═══ DATA IN THIS EXERCISE ═══

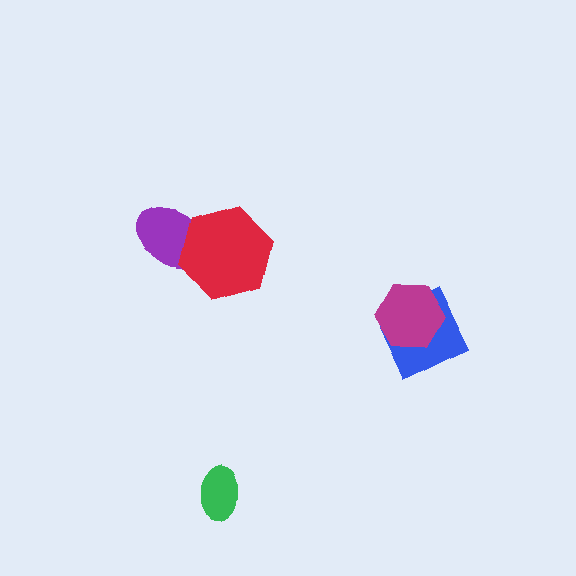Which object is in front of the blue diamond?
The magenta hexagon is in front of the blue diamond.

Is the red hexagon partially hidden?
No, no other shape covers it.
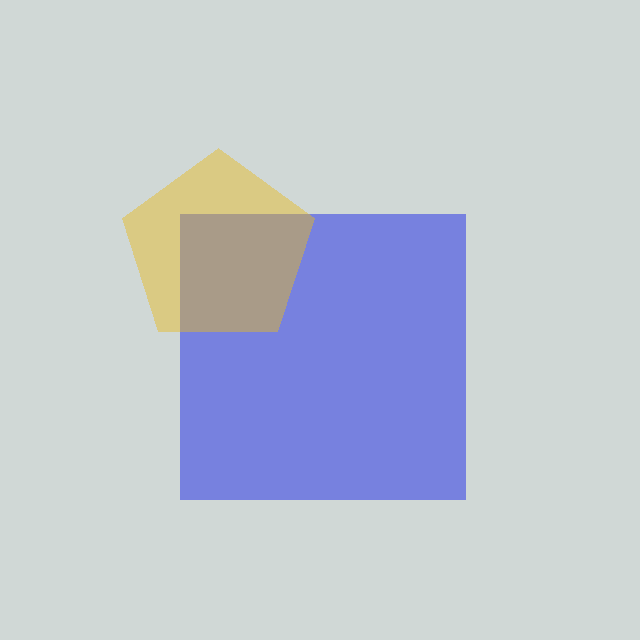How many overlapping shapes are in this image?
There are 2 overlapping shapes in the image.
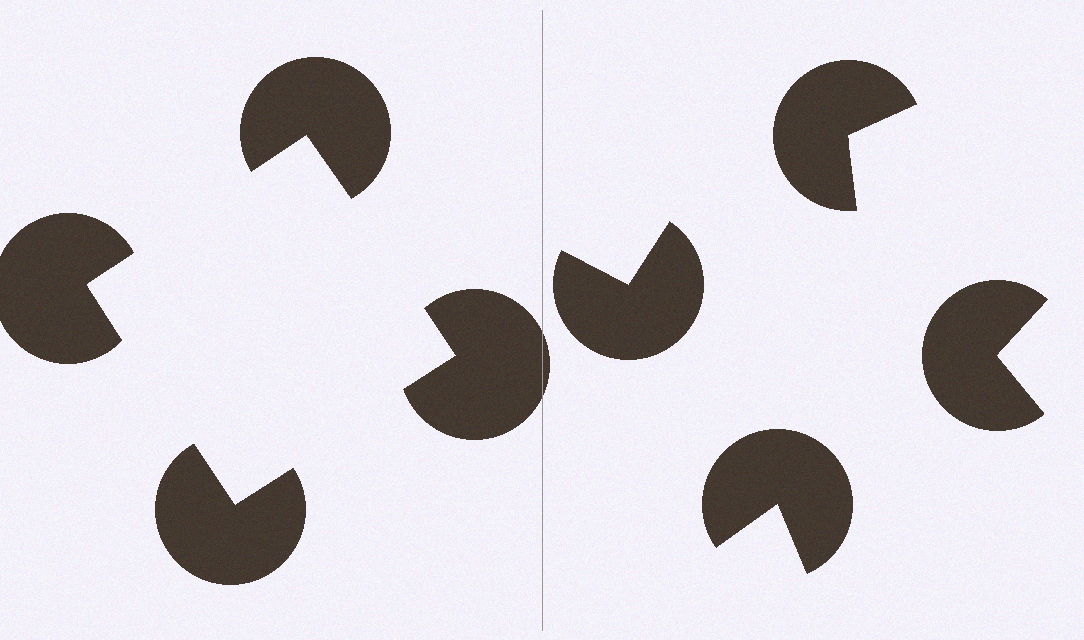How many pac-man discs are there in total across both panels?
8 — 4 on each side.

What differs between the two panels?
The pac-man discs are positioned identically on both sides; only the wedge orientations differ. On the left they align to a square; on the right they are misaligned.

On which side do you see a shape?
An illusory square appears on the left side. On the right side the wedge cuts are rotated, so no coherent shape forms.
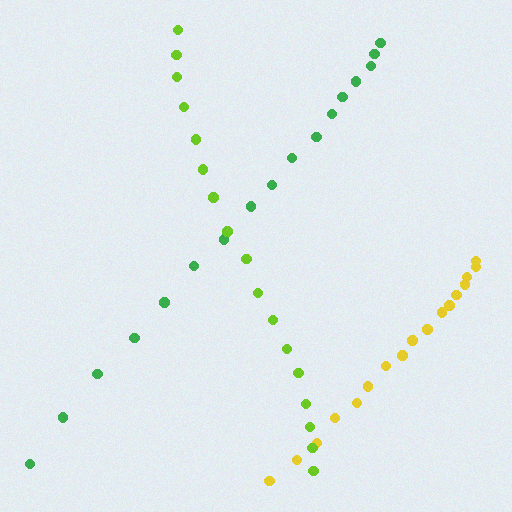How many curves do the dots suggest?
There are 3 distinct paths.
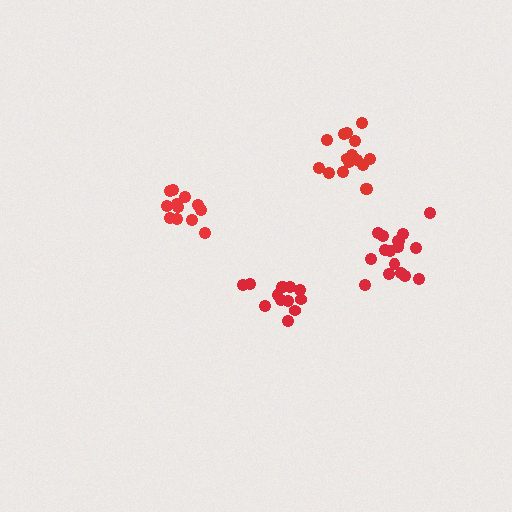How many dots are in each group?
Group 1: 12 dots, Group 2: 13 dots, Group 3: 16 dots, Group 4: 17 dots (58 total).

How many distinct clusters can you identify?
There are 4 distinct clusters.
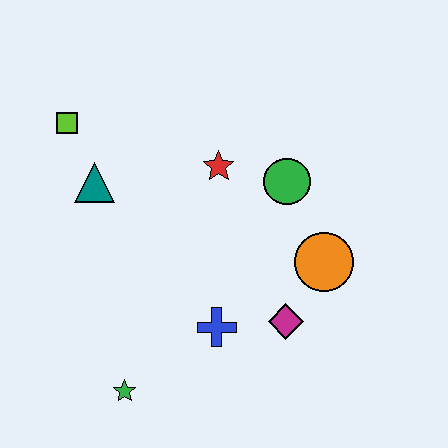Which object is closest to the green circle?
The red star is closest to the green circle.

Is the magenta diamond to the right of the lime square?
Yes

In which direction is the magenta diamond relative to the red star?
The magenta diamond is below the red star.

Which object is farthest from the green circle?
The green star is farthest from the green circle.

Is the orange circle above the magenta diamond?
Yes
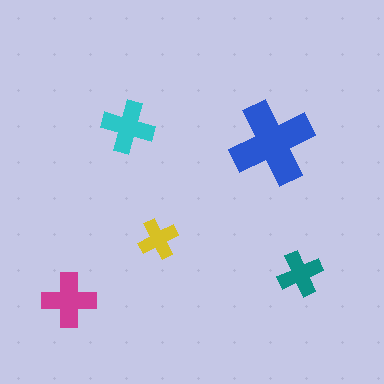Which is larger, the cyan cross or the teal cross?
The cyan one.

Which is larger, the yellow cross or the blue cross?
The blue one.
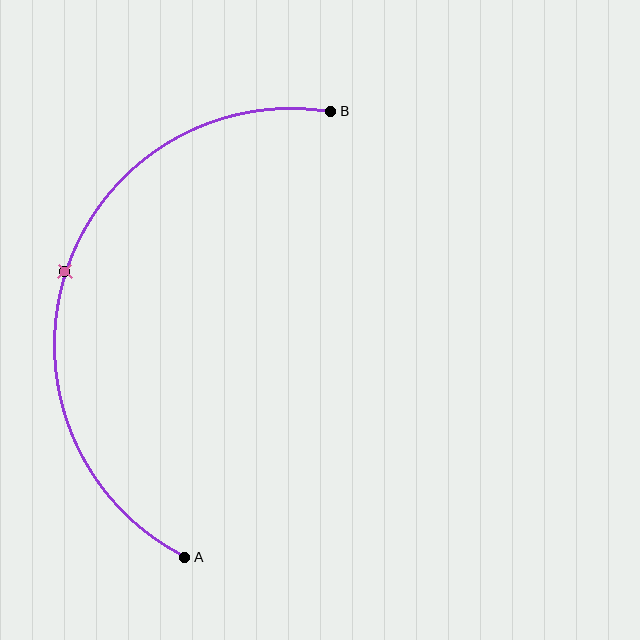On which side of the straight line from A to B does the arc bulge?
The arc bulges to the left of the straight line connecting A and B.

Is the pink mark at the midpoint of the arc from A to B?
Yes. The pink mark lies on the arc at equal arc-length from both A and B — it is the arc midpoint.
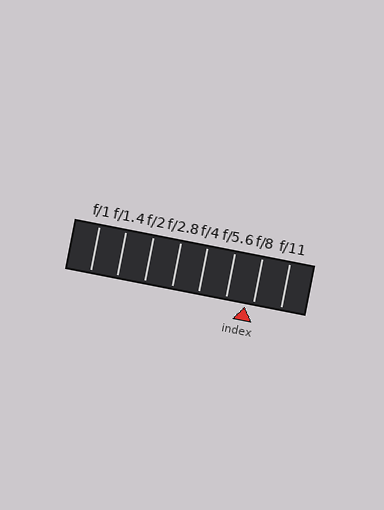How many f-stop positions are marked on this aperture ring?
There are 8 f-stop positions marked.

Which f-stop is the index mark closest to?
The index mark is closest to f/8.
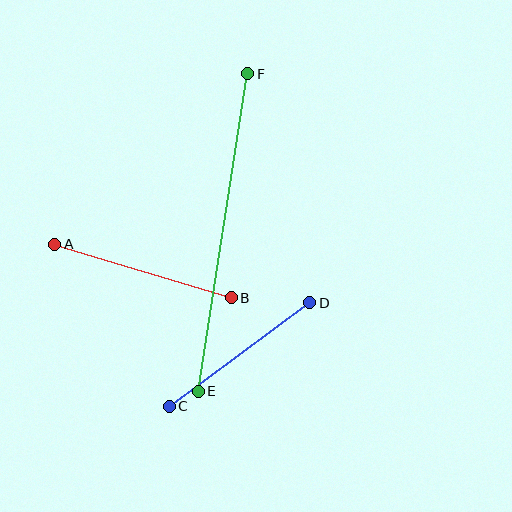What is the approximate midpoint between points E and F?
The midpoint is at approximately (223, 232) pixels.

═══

## [PROMPT]
Omit the pictures, and quote the material above exactly as given.

## [PROBLEM SOLUTION]
Which object is in front of the blue diamond?
The magenta hexagon is in front of the blue diamond.

Is the red hexagon partially hidden?
No, no other shape covers it.
How many overlapping shapes are in this image?
There are 2 overlapping shapes in the image.
How many pac-man discs are there in total across both panels?
8 — 4 on each side.

What differs between the two panels?
The pac-man discs are positioned identically on both sides; only the wedge orientations differ. On the left they align to a square; on the right they are misaligned.

On which side do you see a shape?
An illusory square appears on the left side. On the right side the wedge cuts are rotated, so no coherent shape forms.
How many curves do the dots suggest?
There are 3 distinct paths.
How many dots are in each group?
Group 1: 12 dots, Group 2: 13 dots, Group 3: 16 dots, Group 4: 17 dots (58 total).

How many distinct clusters can you identify?
There are 4 distinct clusters.
Which object is closest to the green circle?
The red star is closest to the green circle.

Is the magenta diamond to the right of the lime square?
Yes

In which direction is the magenta diamond relative to the red star?
The magenta diamond is below the red star.

Which object is farthest from the green circle?
The green star is farthest from the green circle.

Is the orange circle above the magenta diamond?
Yes
Which is larger, the cyan cross or the teal cross?
The cyan one.

Which is larger, the yellow cross or the blue cross?
The blue one.
On which side of the straight line from A to B does the arc bulge?
The arc bulges to the left of the straight line connecting A and B.

Is the pink mark at the midpoint of the arc from A to B?
Yes. The pink mark lies on the arc at equal arc-length from both A and B — it is the arc midpoint.
How many f-stop positions are marked on this aperture ring?
There are 8 f-stop positions marked.

Which f-stop is the index mark closest to?
The index mark is closest to f/8.
What is the approximate midpoint between points E and F?
The midpoint is at approximately (223, 232) pixels.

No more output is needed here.